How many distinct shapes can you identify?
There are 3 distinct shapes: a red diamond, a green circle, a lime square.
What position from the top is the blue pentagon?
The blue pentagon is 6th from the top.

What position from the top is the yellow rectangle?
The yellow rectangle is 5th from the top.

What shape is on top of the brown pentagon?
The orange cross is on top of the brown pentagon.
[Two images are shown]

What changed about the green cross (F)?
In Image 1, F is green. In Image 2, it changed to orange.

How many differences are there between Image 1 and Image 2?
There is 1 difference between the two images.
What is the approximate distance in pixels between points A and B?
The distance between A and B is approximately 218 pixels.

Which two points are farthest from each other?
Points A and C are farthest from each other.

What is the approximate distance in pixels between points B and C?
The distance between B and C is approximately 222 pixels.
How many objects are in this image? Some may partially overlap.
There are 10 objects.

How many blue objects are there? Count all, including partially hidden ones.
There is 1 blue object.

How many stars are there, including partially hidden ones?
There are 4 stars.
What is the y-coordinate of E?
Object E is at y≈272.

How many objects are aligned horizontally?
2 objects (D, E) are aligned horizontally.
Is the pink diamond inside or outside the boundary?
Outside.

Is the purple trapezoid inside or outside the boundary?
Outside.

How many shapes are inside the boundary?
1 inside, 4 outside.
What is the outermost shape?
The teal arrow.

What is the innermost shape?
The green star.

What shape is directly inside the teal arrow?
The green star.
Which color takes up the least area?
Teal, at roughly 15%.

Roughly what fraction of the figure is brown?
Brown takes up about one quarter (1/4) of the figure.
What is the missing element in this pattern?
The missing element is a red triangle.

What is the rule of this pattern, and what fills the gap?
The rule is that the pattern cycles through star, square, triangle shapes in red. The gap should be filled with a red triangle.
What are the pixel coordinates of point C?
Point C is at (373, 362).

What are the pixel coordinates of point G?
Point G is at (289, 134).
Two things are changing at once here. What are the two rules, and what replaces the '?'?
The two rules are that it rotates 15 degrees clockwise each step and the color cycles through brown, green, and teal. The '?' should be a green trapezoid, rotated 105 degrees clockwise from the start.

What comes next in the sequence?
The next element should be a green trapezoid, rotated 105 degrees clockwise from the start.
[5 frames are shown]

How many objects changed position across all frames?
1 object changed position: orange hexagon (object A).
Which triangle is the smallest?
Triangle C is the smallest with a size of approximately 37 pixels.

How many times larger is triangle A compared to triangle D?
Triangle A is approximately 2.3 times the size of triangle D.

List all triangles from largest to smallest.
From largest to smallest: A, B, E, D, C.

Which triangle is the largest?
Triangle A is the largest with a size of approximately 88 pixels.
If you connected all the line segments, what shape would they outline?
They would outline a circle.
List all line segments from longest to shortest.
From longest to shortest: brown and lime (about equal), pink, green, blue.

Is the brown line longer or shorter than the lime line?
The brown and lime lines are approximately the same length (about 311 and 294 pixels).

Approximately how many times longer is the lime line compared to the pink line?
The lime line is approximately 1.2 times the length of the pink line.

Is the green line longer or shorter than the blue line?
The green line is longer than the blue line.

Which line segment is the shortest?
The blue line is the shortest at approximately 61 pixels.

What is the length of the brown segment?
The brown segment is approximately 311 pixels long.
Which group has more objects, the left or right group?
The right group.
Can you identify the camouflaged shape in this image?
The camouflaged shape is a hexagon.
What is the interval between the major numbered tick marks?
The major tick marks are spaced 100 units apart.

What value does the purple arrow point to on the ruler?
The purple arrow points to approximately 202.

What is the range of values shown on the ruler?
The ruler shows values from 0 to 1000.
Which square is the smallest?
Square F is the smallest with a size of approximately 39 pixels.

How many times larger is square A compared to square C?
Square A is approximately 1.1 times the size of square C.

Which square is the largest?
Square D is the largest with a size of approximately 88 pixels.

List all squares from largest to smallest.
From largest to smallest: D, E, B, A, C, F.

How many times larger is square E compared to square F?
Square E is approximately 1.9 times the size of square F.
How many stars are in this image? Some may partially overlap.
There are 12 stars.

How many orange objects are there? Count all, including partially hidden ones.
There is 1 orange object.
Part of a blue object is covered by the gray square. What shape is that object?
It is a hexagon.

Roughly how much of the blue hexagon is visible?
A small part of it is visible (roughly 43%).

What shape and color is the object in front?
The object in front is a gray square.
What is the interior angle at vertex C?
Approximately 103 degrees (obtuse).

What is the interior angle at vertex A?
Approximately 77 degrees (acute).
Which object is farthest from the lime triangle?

....

--- SHORT TASK ---
Write the complete data out, exactly as above.

--- REPLY TO THE TASK ---
How many distinct shapes can you identify?
There are 3 distinct shapes: a red diamond, a green circle, a lime square.
What position from the top is the blue pentagon?
The blue pentagon is 6th from the top.

What position from the top is the yellow rectangle?
The yellow rectangle is 5th from the top.

What shape is on top of the brown pentagon?
The orange cross is on top of the brown pentagon.
[Two images are shown]

What changed about the green cross (F)?
In Image 1, F is green. In Image 2, it changed to orange.

How many differences are there between Image 1 and Image 2?
There is 1 difference between the two images.
What is the approximate distance in pixels between points A and B?
The distance between A and B is approximately 218 pixels.

Which two points are farthest from each other?
Points A and C are farthest from each other.

What is the approximate distance in pixels between points B and C?
The distance between B and C is approximately 222 pixels.
How many objects are in this image? Some may partially overlap.
There are 10 objects.

How many blue objects are there? Count all, including partially hidden ones.
There is 1 blue object.

How many stars are there, including partially hidden ones?
There are 4 stars.
What is the y-coordinate of E?
Object E is at y≈272.

How many objects are aligned horizontally?
2 objects (D, E) are aligned horizontally.
Is the pink diamond inside or outside the boundary?
Outside.

Is the purple trapezoid inside or outside the boundary?
Outside.

How many shapes are inside the boundary?
1 inside, 4 outside.
What is the outermost shape?
The teal arrow.

What is the innermost shape?
The green star.

What shape is directly inside the teal arrow?
The green star.
Which color takes up the least area?
Teal, at roughly 15%.

Roughly what fraction of the figure is brown?
Brown takes up about one quarter (1/4) of the figure.
What is the missing element in this pattern?
The missing element is a red triangle.

What is the rule of this pattern, and what fills the gap?
The rule is that the pattern cycles through star, square, triangle shapes in red. The gap should be filled with a red triangle.
What are the pixel coordinates of point C?
Point C is at (373, 362).

What are the pixel coordinates of point G?
Point G is at (289, 134).
Two things are changing at once here. What are the two rules, and what replaces the '?'?
The two rules are that it rotates 15 degrees clockwise each step and the color cycles through brown, green, and teal. The '?' should be a green trapezoid, rotated 105 degrees clockwise from the start.

What comes next in the sequence?
The next element should be a green trapezoid, rotated 105 degrees clockwise from the start.
[5 frames are shown]

How many objects changed position across all frames?
1 object changed position: orange hexagon (object A).
Which triangle is the smallest?
Triangle C is the smallest with a size of approximately 37 pixels.

How many times larger is triangle A compared to triangle D?
Triangle A is approximately 2.3 times the size of triangle D.

List all triangles from largest to smallest.
From largest to smallest: A, B, E, D, C.

Which triangle is the largest?
Triangle A is the largest with a size of approximately 88 pixels.
If you connected all the line segments, what shape would they outline?
They would outline a circle.
List all line segments from longest to shortest.
From longest to shortest: brown and lime (about equal), pink, green, blue.

Is the brown line longer or shorter than the lime line?
The brown and lime lines are approximately the same length (about 311 and 294 pixels).

Approximately how many times longer is the lime line compared to the pink line?
The lime line is approximately 1.2 times the length of the pink line.

Is the green line longer or shorter than the blue line?
The green line is longer than the blue line.

Which line segment is the shortest?
The blue line is the shortest at approximately 61 pixels.

What is the length of the brown segment?
The brown segment is approximately 311 pixels long.
Which group has more objects, the left or right group?
The right group.
Can you identify the camouflaged shape in this image?
The camouflaged shape is a hexagon.
What is the interval between the major numbered tick marks?
The major tick marks are spaced 100 units apart.

What value does the purple arrow point to on the ruler?
The purple arrow points to approximately 202.

What is the range of values shown on the ruler?
The ruler shows values from 0 to 1000.
Which square is the smallest?
Square F is the smallest with a size of approximately 39 pixels.

How many times larger is square A compared to square C?
Square A is approximately 1.1 times the size of square C.

Which square is the largest?
Square D is the largest with a size of approximately 88 pixels.

List all squares from largest to smallest.
From largest to smallest: D, E, B, A, C, F.

How many times larger is square E compared to square F?
Square E is approximately 1.9 times the size of square F.
How many stars are in this image? Some may partially overlap.
There are 12 stars.

How many orange objects are there? Count all, including partially hidden ones.
There is 1 orange object.
Part of a blue object is covered by the gray square. What shape is that object?
It is a hexagon.

Roughly how much of the blue hexagon is visible?
A small part of it is visible (roughly 43%).

What shape and color is the object in front?
The object in front is a gray square.
What is the interior angle at vertex C?
Approximately 103 degrees (obtuse).

What is the interior angle at vertex A?
Approximately 77 degrees (acute).
Which object is farthest from the lime triangle?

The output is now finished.